— What needs to be done —
Write out the material again word for word, dropping any images it holds.

━━━━━ Records for this task

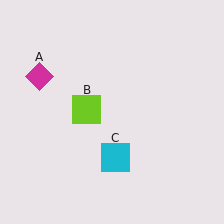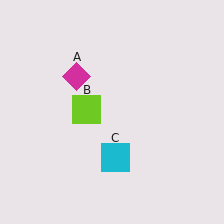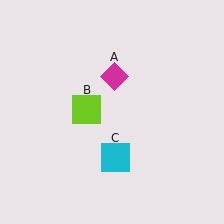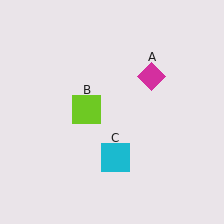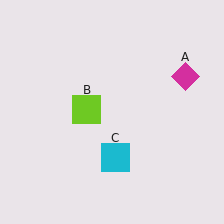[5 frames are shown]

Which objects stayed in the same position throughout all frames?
Lime square (object B) and cyan square (object C) remained stationary.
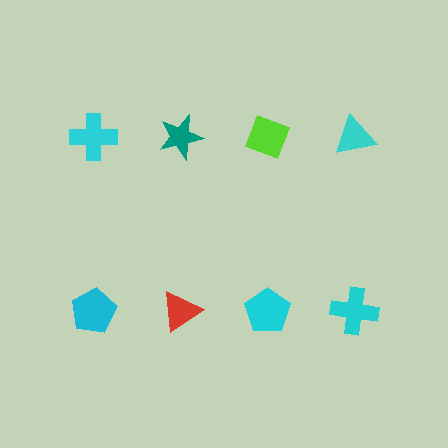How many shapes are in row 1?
4 shapes.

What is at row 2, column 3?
A cyan pentagon.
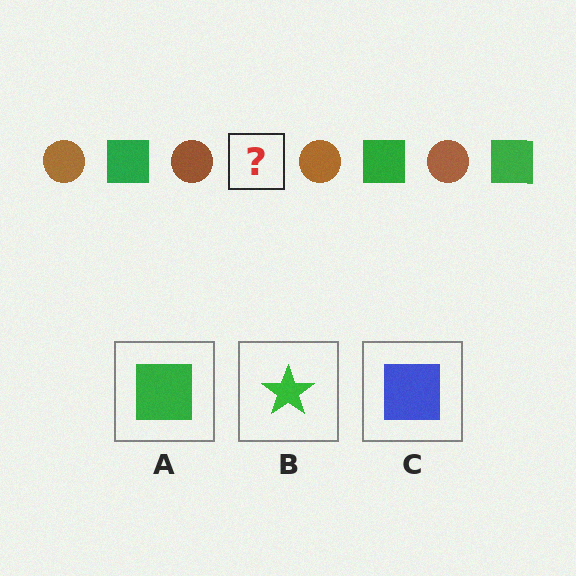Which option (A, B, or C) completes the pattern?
A.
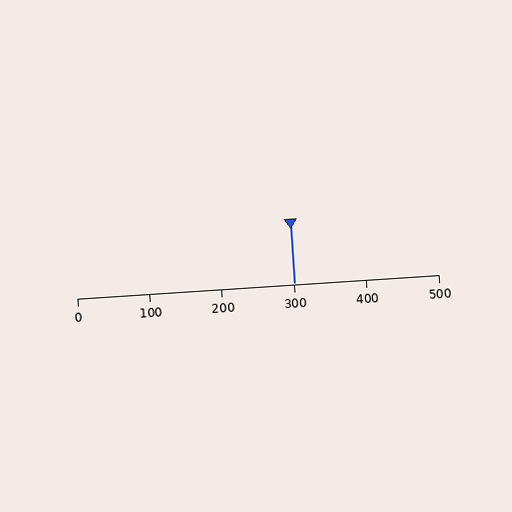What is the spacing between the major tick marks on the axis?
The major ticks are spaced 100 apart.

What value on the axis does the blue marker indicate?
The marker indicates approximately 300.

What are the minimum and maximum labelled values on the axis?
The axis runs from 0 to 500.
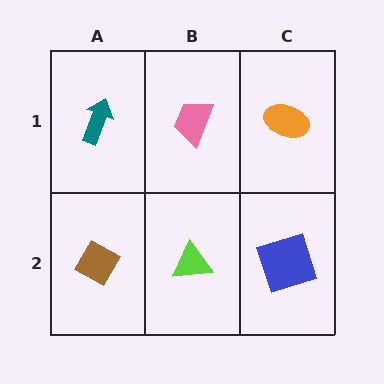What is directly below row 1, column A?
A brown diamond.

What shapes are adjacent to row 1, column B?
A lime triangle (row 2, column B), a teal arrow (row 1, column A), an orange ellipse (row 1, column C).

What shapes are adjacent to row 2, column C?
An orange ellipse (row 1, column C), a lime triangle (row 2, column B).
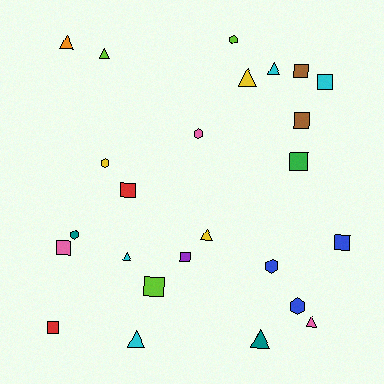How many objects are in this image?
There are 25 objects.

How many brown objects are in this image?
There are 2 brown objects.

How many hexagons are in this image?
There are 6 hexagons.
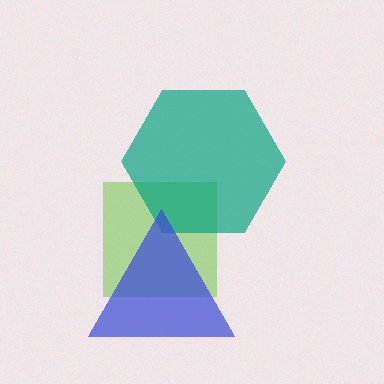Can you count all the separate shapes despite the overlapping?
Yes, there are 3 separate shapes.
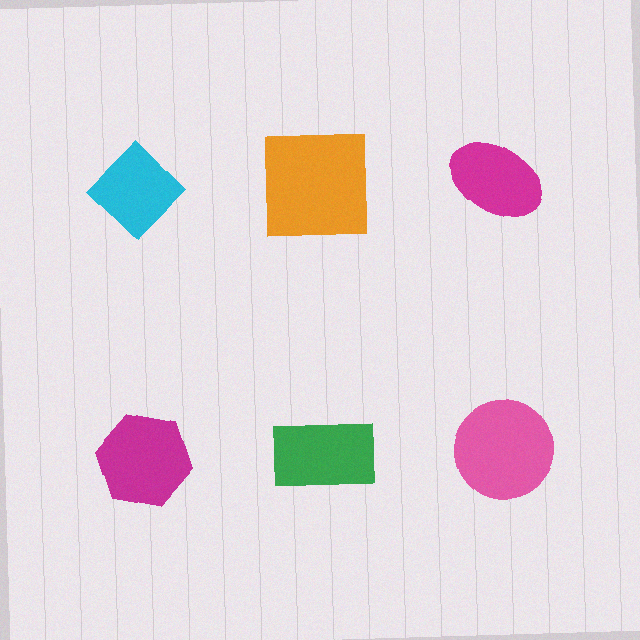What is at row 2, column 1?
A magenta hexagon.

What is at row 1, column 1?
A cyan diamond.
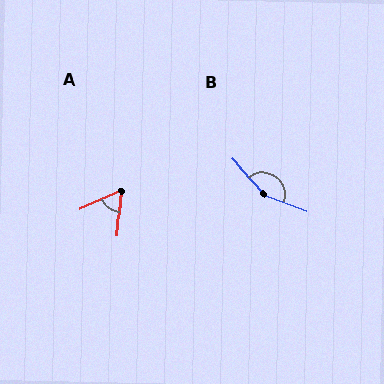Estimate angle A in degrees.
Approximately 62 degrees.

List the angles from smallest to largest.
A (62°), B (153°).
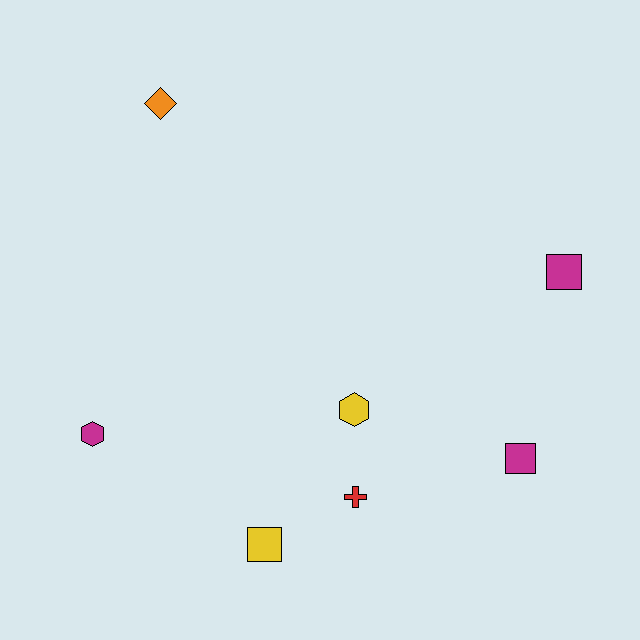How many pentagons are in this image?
There are no pentagons.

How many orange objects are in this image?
There is 1 orange object.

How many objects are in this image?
There are 7 objects.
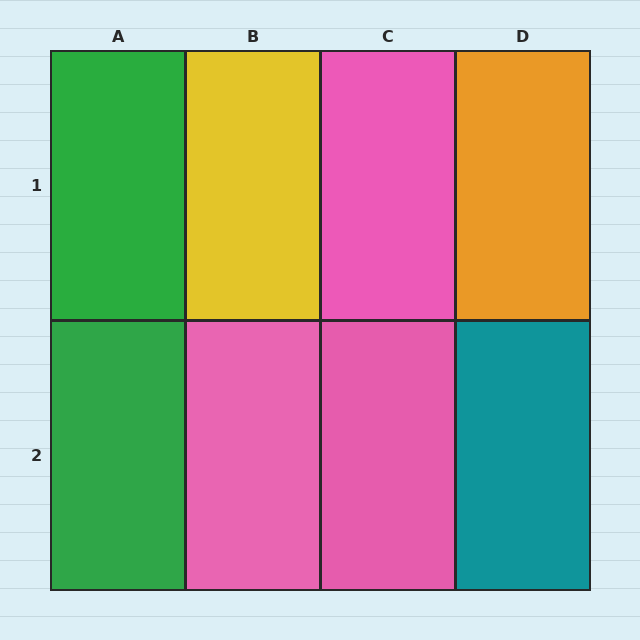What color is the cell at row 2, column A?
Green.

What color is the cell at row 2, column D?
Teal.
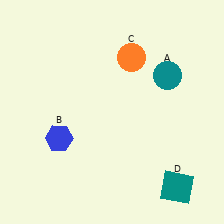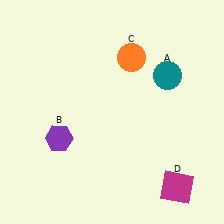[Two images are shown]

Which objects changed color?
B changed from blue to purple. D changed from teal to magenta.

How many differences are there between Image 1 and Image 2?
There are 2 differences between the two images.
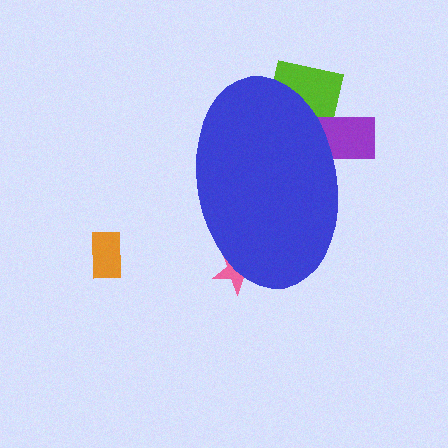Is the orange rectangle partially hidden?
No, the orange rectangle is fully visible.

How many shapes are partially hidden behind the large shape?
3 shapes are partially hidden.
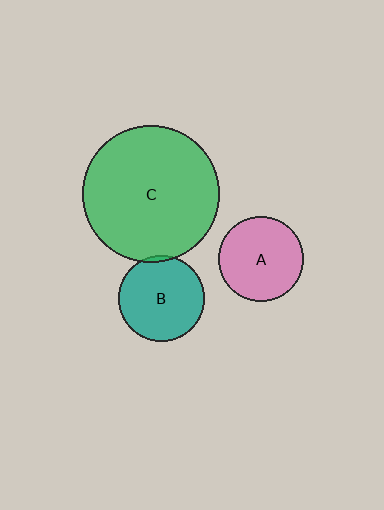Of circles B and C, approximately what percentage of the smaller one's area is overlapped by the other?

━━━━━━━━━━

— Response for this exercise —
[5 frames are shown]

Which objects stayed in the same position throughout all frames?
Lime square (object B) and cyan square (object C) remained stationary.
How many shapes are in row 1?
4 shapes.

What is at row 2, column 3?
A cyan pentagon.
Which option (A, B, or C) completes the pattern?
A.
What is the spacing between the major tick marks on the axis?
The major ticks are spaced 100 apart.

What value on the axis does the blue marker indicate?
The marker indicates approximately 300.

What are the minimum and maximum labelled values on the axis?
The axis runs from 0 to 500.
What is directly below row 1, column A?
A brown diamond.

What shapes are adjacent to row 1, column B?
A lime triangle (row 2, column B), a teal arrow (row 1, column A), an orange ellipse (row 1, column C).

What shapes are adjacent to row 2, column C?
An orange ellipse (row 1, column C), a lime triangle (row 2, column B).
How many objects are in this image?
There are 25 objects.

How many brown objects are in this image?
There are 2 brown objects.

How many hexagons are in this image?
There are 6 hexagons.
Can you count all the separate shapes despite the overlapping?
Yes, there are 3 separate shapes.
What is at row 2, column 1?
A magenta hexagon.

What is at row 1, column 1?
A cyan diamond.
Estimate angle A in degrees.
Approximately 62 degrees.

List the angles from smallest to largest.
A (62°), B (153°).
How many pentagons are in this image?
There are no pentagons.

How many orange objects are in this image?
There is 1 orange object.

How many objects are in this image?
There are 7 objects.
What color is the cell at row 2, column A?
Green.

What color is the cell at row 2, column D?
Teal.
[Two images are shown]

Which objects changed color?
B changed from blue to purple. D changed from teal to magenta.

How many differences are there between Image 1 and Image 2?
There are 2 differences between the two images.
Is the orange rectangle partially hidden?
No, the orange rectangle is fully visible.

How many shapes are partially hidden behind the large shape?
3 shapes are partially hidden.
Of circles B and C, approximately what percentage of the smaller one's area is overlapped by the other?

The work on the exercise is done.